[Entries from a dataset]
— Begin —

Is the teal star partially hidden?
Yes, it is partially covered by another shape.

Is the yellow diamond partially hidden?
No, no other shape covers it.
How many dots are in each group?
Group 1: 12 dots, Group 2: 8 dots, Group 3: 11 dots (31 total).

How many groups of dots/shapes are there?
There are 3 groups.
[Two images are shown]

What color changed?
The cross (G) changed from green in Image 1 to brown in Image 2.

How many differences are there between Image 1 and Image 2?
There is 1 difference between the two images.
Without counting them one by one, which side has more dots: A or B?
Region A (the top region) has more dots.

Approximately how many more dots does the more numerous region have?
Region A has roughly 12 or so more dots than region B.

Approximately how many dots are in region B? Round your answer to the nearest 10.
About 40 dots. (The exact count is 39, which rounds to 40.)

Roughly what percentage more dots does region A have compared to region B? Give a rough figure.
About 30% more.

— End —
— Begin —

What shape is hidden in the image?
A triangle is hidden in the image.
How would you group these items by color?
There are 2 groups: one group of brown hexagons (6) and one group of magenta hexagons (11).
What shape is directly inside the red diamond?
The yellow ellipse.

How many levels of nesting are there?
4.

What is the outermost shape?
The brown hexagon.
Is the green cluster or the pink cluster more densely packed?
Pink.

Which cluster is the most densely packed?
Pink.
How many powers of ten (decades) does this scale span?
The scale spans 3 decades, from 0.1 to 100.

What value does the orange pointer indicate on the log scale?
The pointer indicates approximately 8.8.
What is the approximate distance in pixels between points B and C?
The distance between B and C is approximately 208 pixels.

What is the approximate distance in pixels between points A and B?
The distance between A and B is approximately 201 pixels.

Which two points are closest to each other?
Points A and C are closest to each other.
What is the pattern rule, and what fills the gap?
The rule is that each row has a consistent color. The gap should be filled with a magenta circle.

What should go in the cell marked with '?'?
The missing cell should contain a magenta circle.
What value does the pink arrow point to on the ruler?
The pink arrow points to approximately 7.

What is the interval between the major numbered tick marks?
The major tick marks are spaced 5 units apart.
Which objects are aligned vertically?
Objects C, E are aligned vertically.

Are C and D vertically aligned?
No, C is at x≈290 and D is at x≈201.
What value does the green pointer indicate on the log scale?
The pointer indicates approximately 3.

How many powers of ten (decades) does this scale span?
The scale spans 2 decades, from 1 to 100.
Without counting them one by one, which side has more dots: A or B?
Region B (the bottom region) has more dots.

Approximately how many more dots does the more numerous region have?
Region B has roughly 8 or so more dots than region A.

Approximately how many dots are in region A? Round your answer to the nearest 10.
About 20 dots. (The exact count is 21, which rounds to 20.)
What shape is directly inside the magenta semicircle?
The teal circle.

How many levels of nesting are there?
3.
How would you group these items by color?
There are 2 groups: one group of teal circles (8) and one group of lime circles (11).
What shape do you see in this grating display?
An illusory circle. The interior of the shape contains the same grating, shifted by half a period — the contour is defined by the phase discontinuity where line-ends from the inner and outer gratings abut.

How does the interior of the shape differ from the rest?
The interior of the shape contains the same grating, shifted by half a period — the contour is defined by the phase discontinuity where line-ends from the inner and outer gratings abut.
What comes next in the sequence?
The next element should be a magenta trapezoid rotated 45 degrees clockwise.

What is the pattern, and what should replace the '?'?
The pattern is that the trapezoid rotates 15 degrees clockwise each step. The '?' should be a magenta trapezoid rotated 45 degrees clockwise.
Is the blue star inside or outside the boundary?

— End —

▶ _Directions_: The first line to be transcribed is the one containing "What value does the green", and the last is the one containing "Is the blue". Transcribe exactly those lines and nothing else.

▶ _Full answer_:
What value does the green pointer indicate on the log scale?
The pointer indicates approximately 3.

How many powers of ten (decades) does this scale span?
The scale spans 2 decades, from 1 to 100.
Without counting them one by one, which side has more dots: A or B?
Region B (the bottom region) has more dots.

Approximately how many more dots does the more numerous region have?
Region B has roughly 8 or so more dots than region A.

Approximately how many dots are in region A? Round your answer to the nearest 10.
About 20 dots. (The exact count is 21, which rounds to 20.)
What shape is directly inside the magenta semicircle?
The teal circle.

How many levels of nesting are there?
3.
How would you group these items by color?
There are 2 groups: one group of teal circles (8) and one group of lime circles (11).
What shape do you see in this grating display?
An illusory circle. The interior of the shape contains the same grating, shifted by half a period — the contour is defined by the phase discontinuity where line-ends from the inner and outer gratings abut.

How does the interior of the shape differ from the rest?
The interior of the shape contains the same grating, shifted by half a period — the contour is defined by the phase discontinuity where line-ends from the inner and outer gratings abut.
What comes next in the sequence?
The next element should be a magenta trapezoid rotated 45 degrees clockwise.

What is the pattern, and what should replace the '?'?
The pattern is that the trapezoid rotates 15 degrees clockwise each step. The '?' should be a magenta trapezoid rotated 45 degrees clockwise.
Is the blue star inside or outside the boundary?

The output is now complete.